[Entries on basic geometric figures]
______________________________

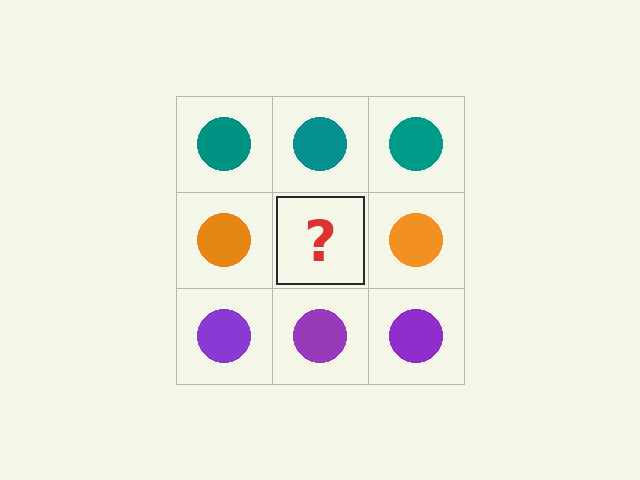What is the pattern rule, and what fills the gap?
The rule is that each row has a consistent color. The gap should be filled with an orange circle.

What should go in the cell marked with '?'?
The missing cell should contain an orange circle.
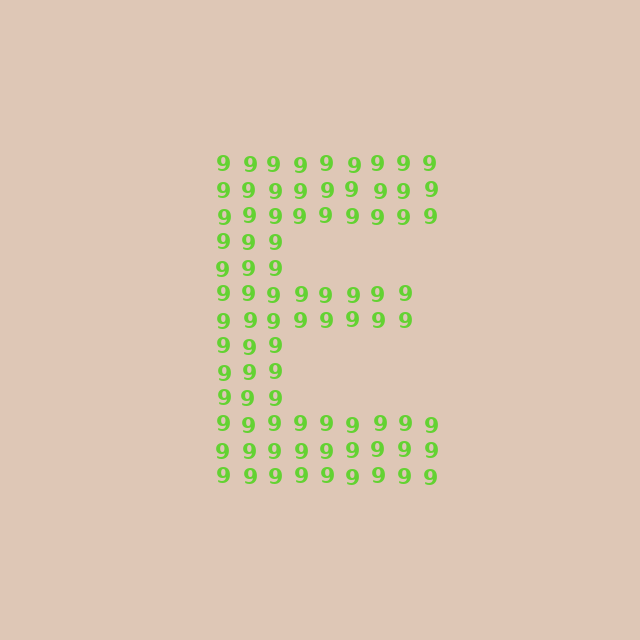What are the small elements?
The small elements are digit 9's.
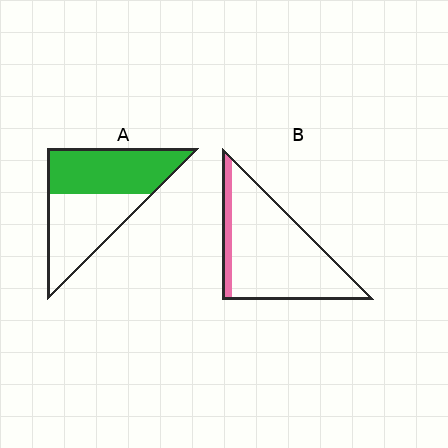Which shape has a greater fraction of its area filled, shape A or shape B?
Shape A.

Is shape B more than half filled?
No.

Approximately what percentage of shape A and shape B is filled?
A is approximately 50% and B is approximately 15%.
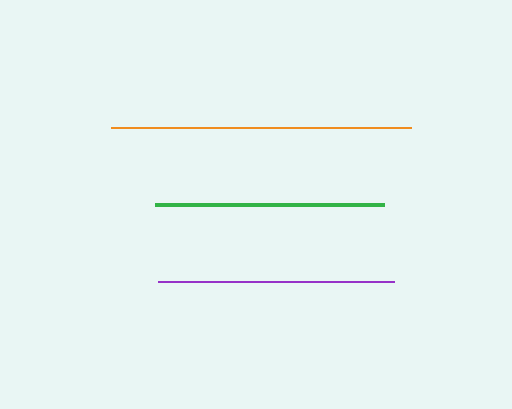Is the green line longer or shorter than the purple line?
The purple and green lines are approximately the same length (about 237 and 228 pixels).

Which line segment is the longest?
The orange line is the longest at approximately 300 pixels.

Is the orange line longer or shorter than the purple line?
The orange line is longer than the purple line.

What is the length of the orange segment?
The orange segment is approximately 300 pixels long.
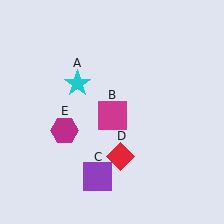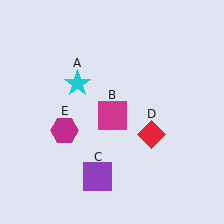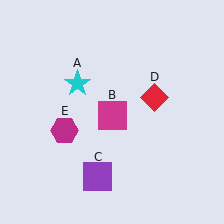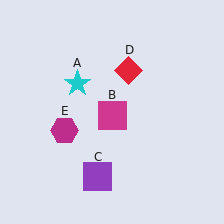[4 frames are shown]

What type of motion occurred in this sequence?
The red diamond (object D) rotated counterclockwise around the center of the scene.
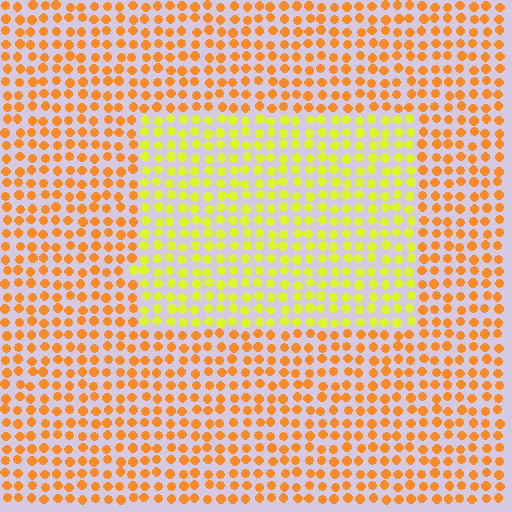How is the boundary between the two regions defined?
The boundary is defined purely by a slight shift in hue (about 40 degrees). Spacing, size, and orientation are identical on both sides.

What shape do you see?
I see a rectangle.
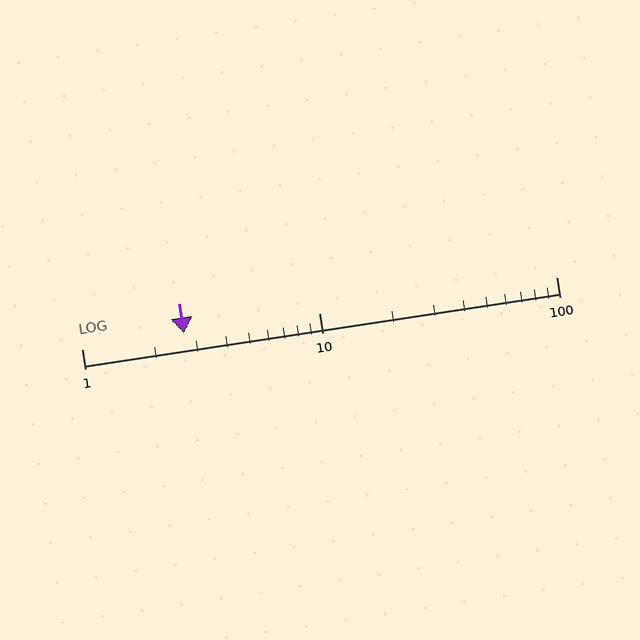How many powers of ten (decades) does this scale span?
The scale spans 2 decades, from 1 to 100.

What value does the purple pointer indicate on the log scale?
The pointer indicates approximately 2.7.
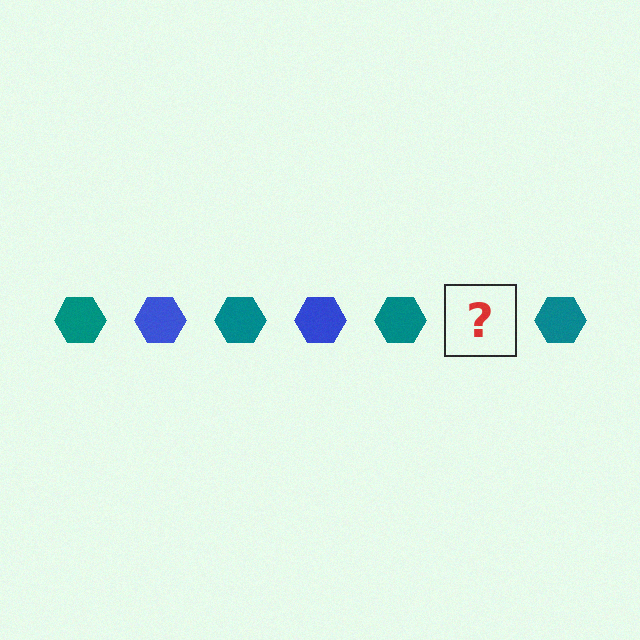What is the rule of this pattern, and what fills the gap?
The rule is that the pattern cycles through teal, blue hexagons. The gap should be filled with a blue hexagon.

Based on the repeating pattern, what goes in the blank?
The blank should be a blue hexagon.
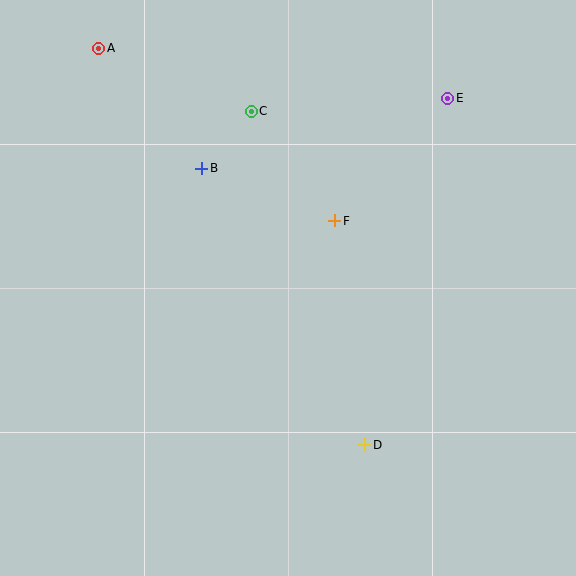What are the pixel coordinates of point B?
Point B is at (202, 168).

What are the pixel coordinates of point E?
Point E is at (448, 98).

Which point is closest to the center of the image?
Point F at (335, 221) is closest to the center.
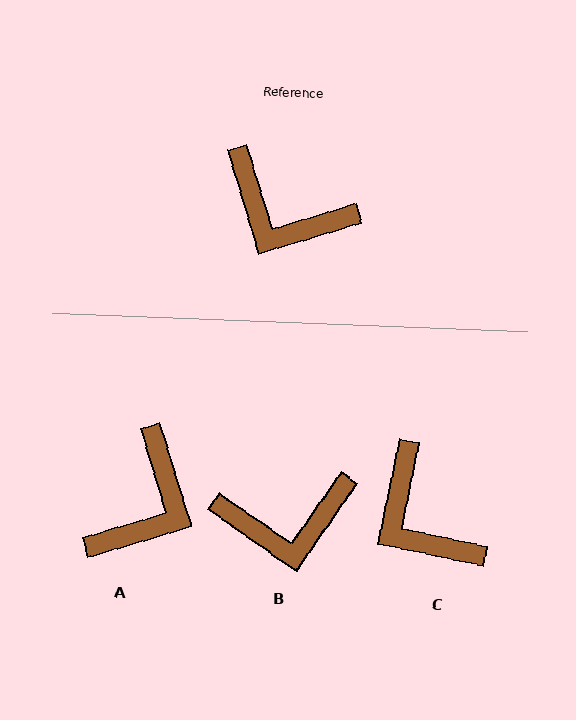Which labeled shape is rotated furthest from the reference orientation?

______________________________

The task:
Skip the pictures; extract only the lines from the line with "What type of" through the final line of the material, exactly as they appear.

Solved problem:
What type of motion occurred in this sequence?
The red diamond (object D) rotated counterclockwise around the center of the scene.
How is the boundary between the two regions defined?
The boundary is defined purely by a slight shift in hue (about 40 degrees). Spacing, size, and orientation are identical on both sides.

What shape do you see?
I see a rectangle.
How many powers of ten (decades) does this scale span?
The scale spans 2 decades, from 1 to 100.

What value does the purple pointer indicate on the log scale?
The pointer indicates approximately 2.7.
What is the rule of this pattern, and what fills the gap?
The rule is that the pattern cycles through teal, blue hexagons. The gap should be filled with a blue hexagon.

Based on the repeating pattern, what goes in the blank?
The blank should be a blue hexagon.
What are the pixel coordinates of point B?
Point B is at (202, 168).

What are the pixel coordinates of point E?
Point E is at (448, 98).

Which point is closest to the center of the image?
Point F at (335, 221) is closest to the center.
Which labeled shape is rotated furthest from the reference orientation?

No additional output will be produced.